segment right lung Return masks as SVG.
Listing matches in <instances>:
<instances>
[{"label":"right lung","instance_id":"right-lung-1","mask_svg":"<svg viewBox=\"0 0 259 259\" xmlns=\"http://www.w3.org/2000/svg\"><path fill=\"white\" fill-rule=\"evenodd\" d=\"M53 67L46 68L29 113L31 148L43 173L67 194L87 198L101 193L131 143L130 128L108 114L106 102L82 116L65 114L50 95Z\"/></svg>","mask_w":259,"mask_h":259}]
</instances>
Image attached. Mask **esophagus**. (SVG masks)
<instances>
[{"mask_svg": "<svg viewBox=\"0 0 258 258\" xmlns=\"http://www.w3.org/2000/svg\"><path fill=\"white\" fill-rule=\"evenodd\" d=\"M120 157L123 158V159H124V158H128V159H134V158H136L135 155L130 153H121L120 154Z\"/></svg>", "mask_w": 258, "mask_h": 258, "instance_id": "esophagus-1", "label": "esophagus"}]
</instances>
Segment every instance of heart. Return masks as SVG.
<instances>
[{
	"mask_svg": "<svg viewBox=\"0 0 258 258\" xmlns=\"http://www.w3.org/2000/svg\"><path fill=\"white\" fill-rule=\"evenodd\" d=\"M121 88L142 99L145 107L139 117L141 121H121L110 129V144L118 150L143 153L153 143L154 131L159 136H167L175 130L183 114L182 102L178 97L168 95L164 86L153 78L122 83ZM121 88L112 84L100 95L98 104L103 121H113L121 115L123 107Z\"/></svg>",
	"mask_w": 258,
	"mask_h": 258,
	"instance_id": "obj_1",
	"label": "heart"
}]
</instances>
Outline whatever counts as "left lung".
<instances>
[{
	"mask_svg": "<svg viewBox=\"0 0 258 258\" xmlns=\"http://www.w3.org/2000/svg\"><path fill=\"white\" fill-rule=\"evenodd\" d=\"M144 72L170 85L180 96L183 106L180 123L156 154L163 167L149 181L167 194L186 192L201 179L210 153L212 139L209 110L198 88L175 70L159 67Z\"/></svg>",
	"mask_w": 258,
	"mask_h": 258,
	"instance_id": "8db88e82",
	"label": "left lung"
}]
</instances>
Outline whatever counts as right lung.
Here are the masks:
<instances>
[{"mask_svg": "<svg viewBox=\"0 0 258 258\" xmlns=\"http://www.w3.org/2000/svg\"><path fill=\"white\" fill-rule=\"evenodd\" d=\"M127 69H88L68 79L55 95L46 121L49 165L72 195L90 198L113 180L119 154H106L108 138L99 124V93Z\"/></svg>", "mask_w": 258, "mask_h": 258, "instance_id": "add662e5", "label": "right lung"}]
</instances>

- Description of the task -
Locate each line in the entries above that contains the word "Outline" and copy every such line in full.

- Expected answer -
Outline whatever counts as "left lung".
Outline whatever counts as right lung.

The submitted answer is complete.